#### OBJECTIVE:
Pictures aside, quote the whole listing exactly.

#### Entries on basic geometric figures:
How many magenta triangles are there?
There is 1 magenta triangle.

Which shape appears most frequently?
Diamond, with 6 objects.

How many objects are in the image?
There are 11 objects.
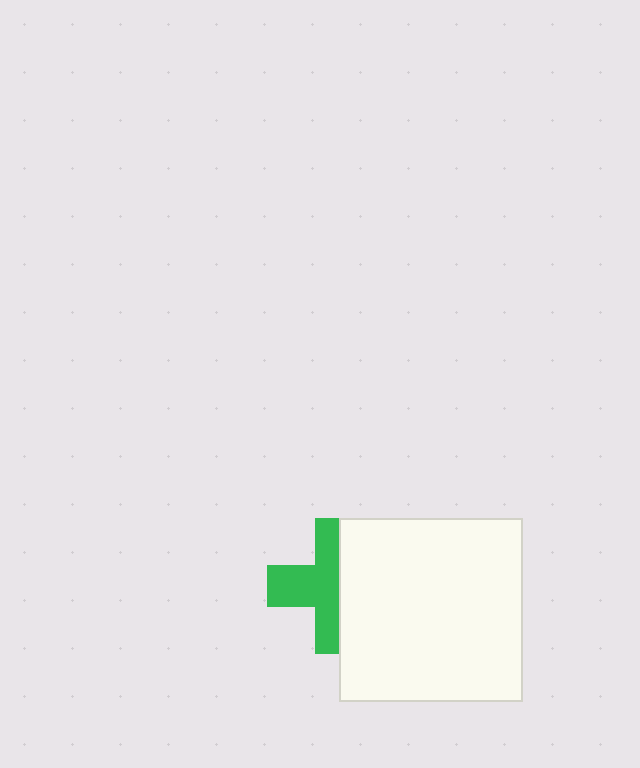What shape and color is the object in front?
The object in front is a white square.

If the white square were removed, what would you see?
You would see the complete green cross.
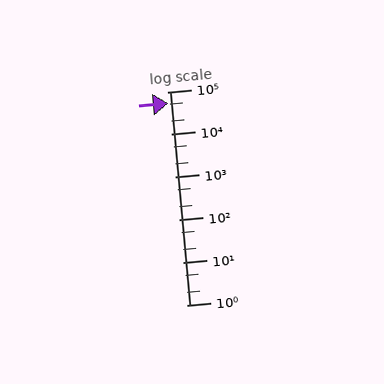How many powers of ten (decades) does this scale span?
The scale spans 5 decades, from 1 to 100000.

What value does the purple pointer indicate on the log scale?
The pointer indicates approximately 55000.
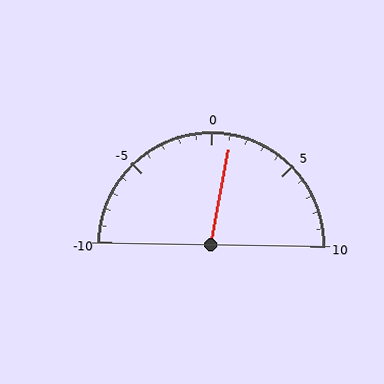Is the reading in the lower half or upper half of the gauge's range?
The reading is in the upper half of the range (-10 to 10).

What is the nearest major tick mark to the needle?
The nearest major tick mark is 0.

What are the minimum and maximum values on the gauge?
The gauge ranges from -10 to 10.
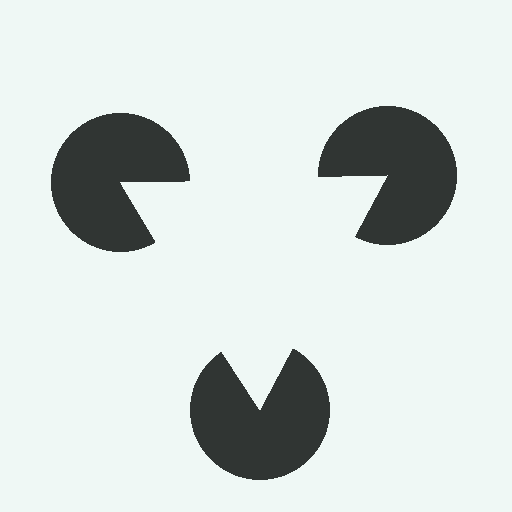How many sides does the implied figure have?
3 sides.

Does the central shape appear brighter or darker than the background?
It typically appears slightly brighter than the background, even though no actual brightness change is drawn.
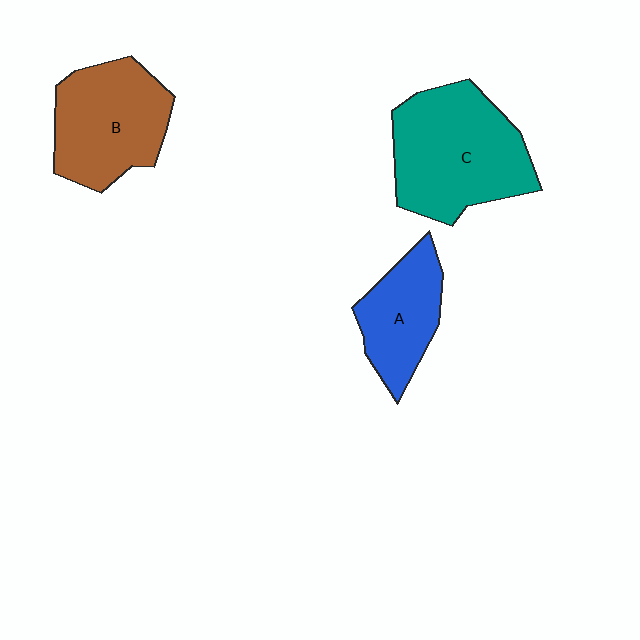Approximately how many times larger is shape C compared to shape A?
Approximately 1.7 times.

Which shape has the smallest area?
Shape A (blue).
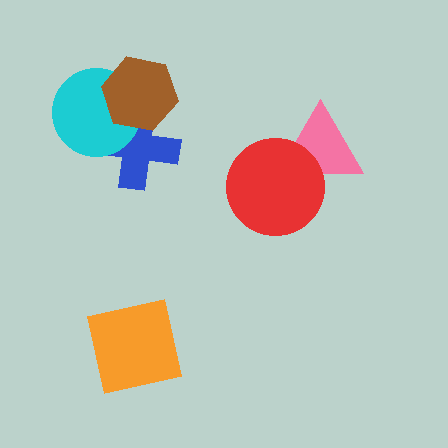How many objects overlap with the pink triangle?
1 object overlaps with the pink triangle.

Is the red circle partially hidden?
No, no other shape covers it.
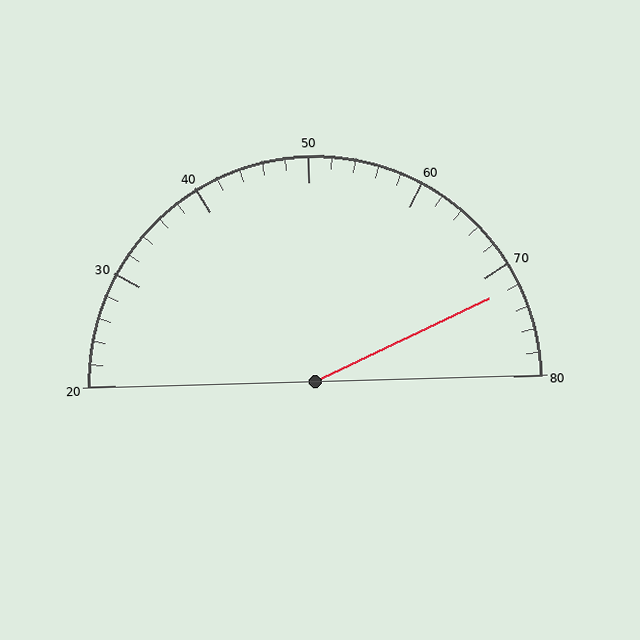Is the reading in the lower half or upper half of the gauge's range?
The reading is in the upper half of the range (20 to 80).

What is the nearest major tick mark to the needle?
The nearest major tick mark is 70.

#### THE REPLY:
How many magenta triangles are there?
There is 1 magenta triangle.

Which shape appears most frequently?
Diamond, with 6 objects.

How many objects are in the image?
There are 11 objects.
What shape and color is the object in front?
The object in front is a white square.

If the white square were removed, what would you see?
You would see the complete green cross.
How many powers of ten (decades) does this scale span?
The scale spans 5 decades, from 1 to 100000.

What value does the purple pointer indicate on the log scale?
The pointer indicates approximately 55000.
Is the reading in the lower half or upper half of the gauge's range?
The reading is in the upper half of the range (-10 to 10).

What is the nearest major tick mark to the needle?
The nearest major tick mark is 0.

What are the minimum and maximum values on the gauge?
The gauge ranges from -10 to 10.
How many sides does the implied figure have?
3 sides.

Does the central shape appear brighter or darker than the background?
It typically appears slightly brighter than the background, even though no actual brightness change is drawn.
Approximately how many times larger is shape C compared to shape A?
Approximately 1.7 times.

Which shape has the smallest area?
Shape A (blue).
How many objects overlap with the pink triangle?
1 object overlaps with the pink triangle.

Is the red circle partially hidden?
No, no other shape covers it.
Is the reading in the lower half or upper half of the gauge's range?
The reading is in the upper half of the range (20 to 80).

What is the nearest major tick mark to the needle?
The nearest major tick mark is 70.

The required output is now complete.